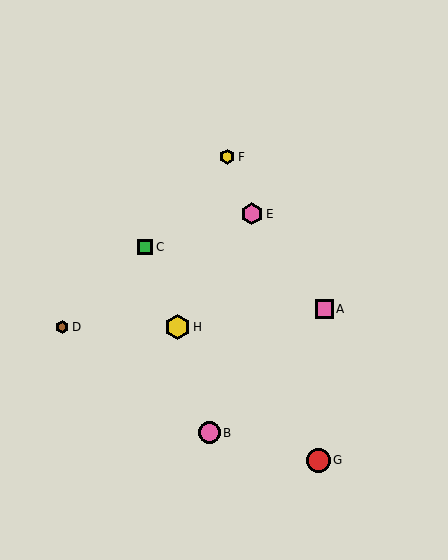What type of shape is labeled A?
Shape A is a pink square.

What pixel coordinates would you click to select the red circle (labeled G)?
Click at (318, 460) to select the red circle G.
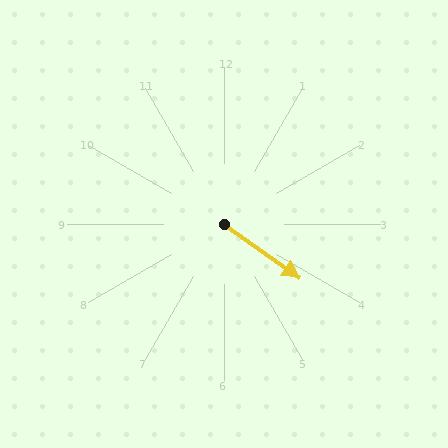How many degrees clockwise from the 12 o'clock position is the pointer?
Approximately 126 degrees.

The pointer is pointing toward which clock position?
Roughly 4 o'clock.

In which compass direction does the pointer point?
Southeast.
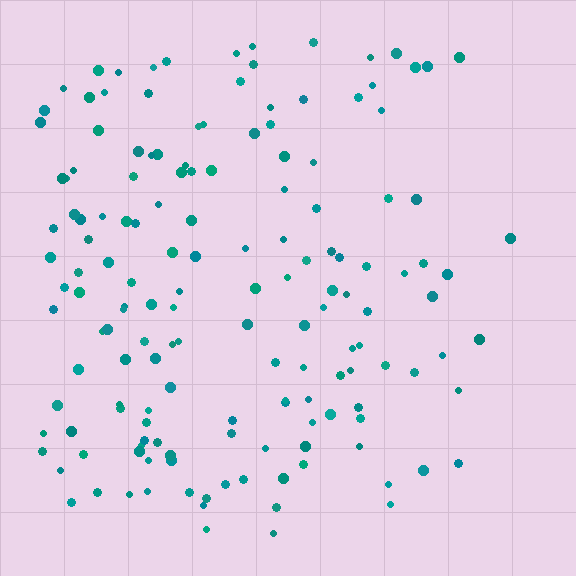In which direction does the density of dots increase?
From right to left, with the left side densest.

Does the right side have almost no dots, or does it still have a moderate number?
Still a moderate number, just noticeably fewer than the left.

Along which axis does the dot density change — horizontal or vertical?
Horizontal.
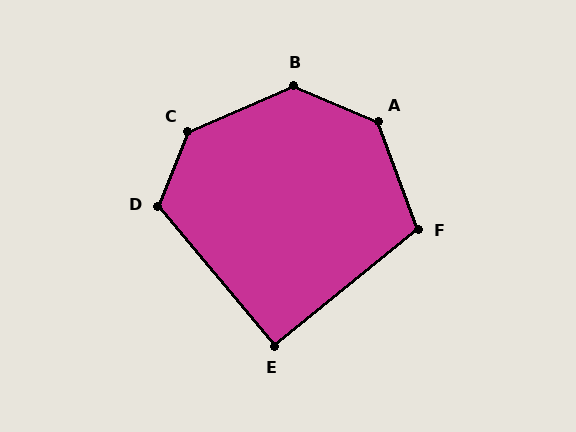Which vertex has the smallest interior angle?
E, at approximately 91 degrees.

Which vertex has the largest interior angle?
C, at approximately 136 degrees.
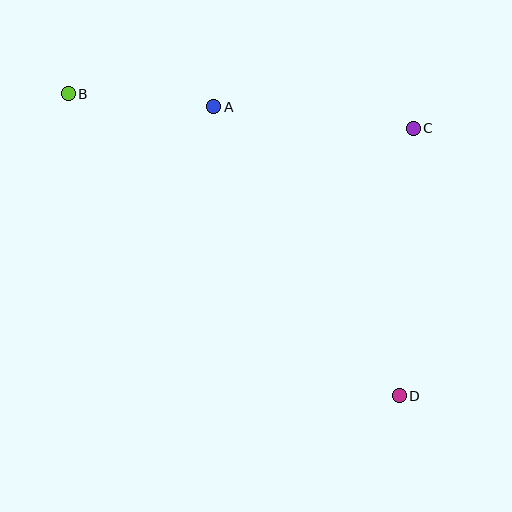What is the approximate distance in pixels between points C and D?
The distance between C and D is approximately 268 pixels.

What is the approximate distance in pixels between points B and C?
The distance between B and C is approximately 347 pixels.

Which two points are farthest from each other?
Points B and D are farthest from each other.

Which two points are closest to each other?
Points A and B are closest to each other.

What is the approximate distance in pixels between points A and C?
The distance between A and C is approximately 201 pixels.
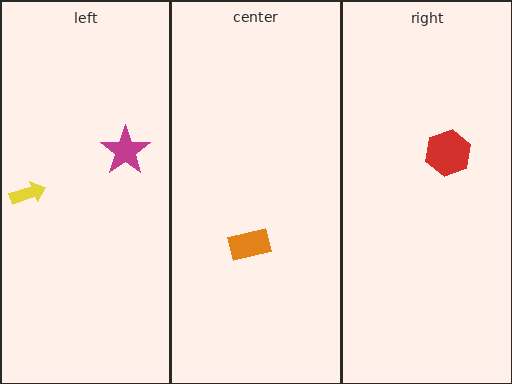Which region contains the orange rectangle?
The center region.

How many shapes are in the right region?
1.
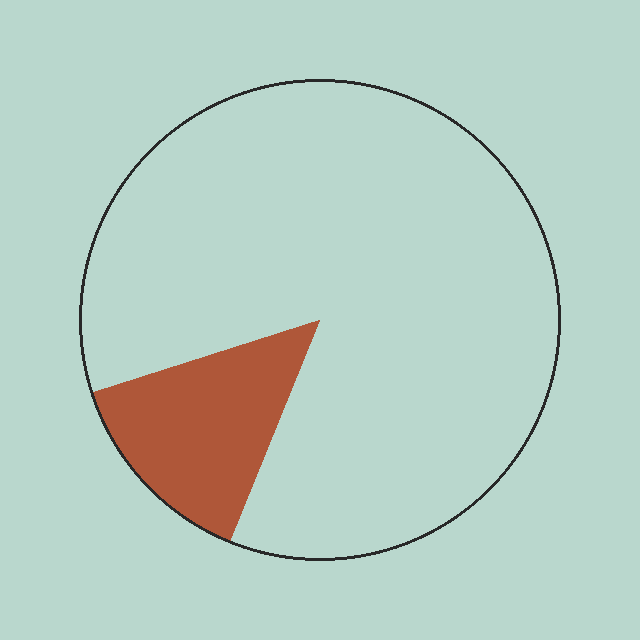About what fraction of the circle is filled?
About one eighth (1/8).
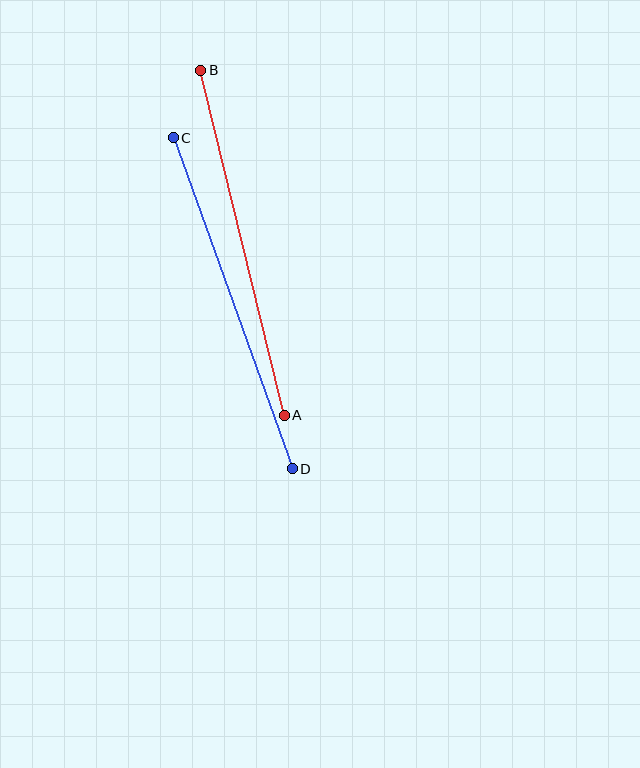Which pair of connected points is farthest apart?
Points A and B are farthest apart.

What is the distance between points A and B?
The distance is approximately 355 pixels.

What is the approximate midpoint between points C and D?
The midpoint is at approximately (233, 303) pixels.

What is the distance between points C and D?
The distance is approximately 352 pixels.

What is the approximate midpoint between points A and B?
The midpoint is at approximately (242, 243) pixels.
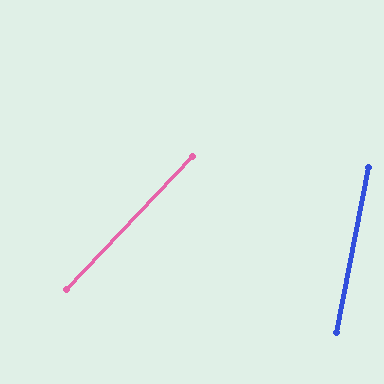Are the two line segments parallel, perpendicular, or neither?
Neither parallel nor perpendicular — they differ by about 32°.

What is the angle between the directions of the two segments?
Approximately 32 degrees.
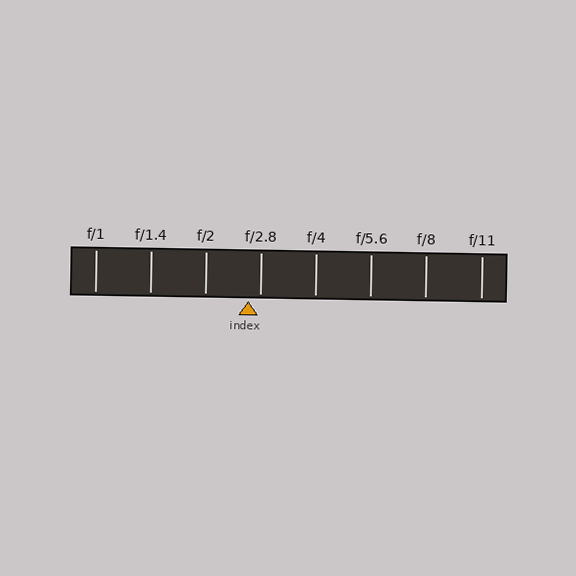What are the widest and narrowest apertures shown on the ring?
The widest aperture shown is f/1 and the narrowest is f/11.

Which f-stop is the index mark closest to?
The index mark is closest to f/2.8.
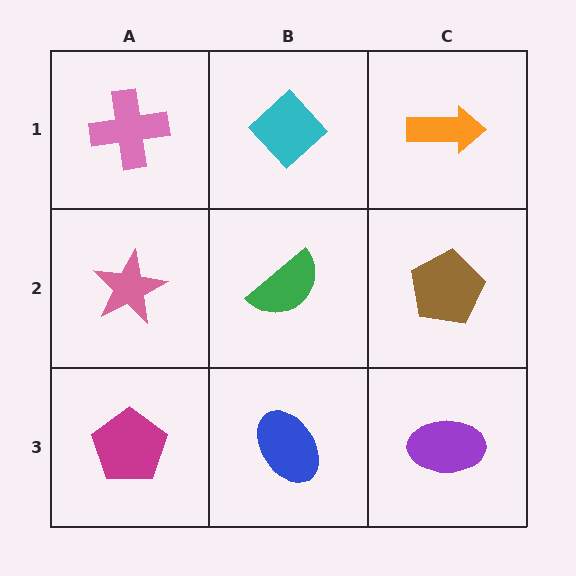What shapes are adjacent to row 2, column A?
A pink cross (row 1, column A), a magenta pentagon (row 3, column A), a green semicircle (row 2, column B).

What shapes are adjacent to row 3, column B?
A green semicircle (row 2, column B), a magenta pentagon (row 3, column A), a purple ellipse (row 3, column C).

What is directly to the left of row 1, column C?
A cyan diamond.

#### WHAT YOU WILL DO:
Output the line containing "What is the distance between points A and B?" along with every line after it to the end of the material, exactly as written, but without pictures.

#### RESULT OF THIS EXERCISE:
What is the distance between points A and B?
The distance is approximately 355 pixels.

What is the approximate midpoint between points C and D?
The midpoint is at approximately (233, 303) pixels.

What is the distance between points C and D?
The distance is approximately 352 pixels.

What is the approximate midpoint between points A and B?
The midpoint is at approximately (242, 243) pixels.
Are the two line segments parallel, perpendicular, or neither?
Neither parallel nor perpendicular — they differ by about 32°.

What is the angle between the directions of the two segments?
Approximately 32 degrees.
What are the widest and narrowest apertures shown on the ring?
The widest aperture shown is f/1 and the narrowest is f/11.

Which f-stop is the index mark closest to?
The index mark is closest to f/2.8.
What shapes are adjacent to row 2, column A?
A pink cross (row 1, column A), a magenta pentagon (row 3, column A), a green semicircle (row 2, column B).

What shapes are adjacent to row 3, column B?
A green semicircle (row 2, column B), a magenta pentagon (row 3, column A), a purple ellipse (row 3, column C).

What is directly to the left of row 1, column C?
A cyan diamond.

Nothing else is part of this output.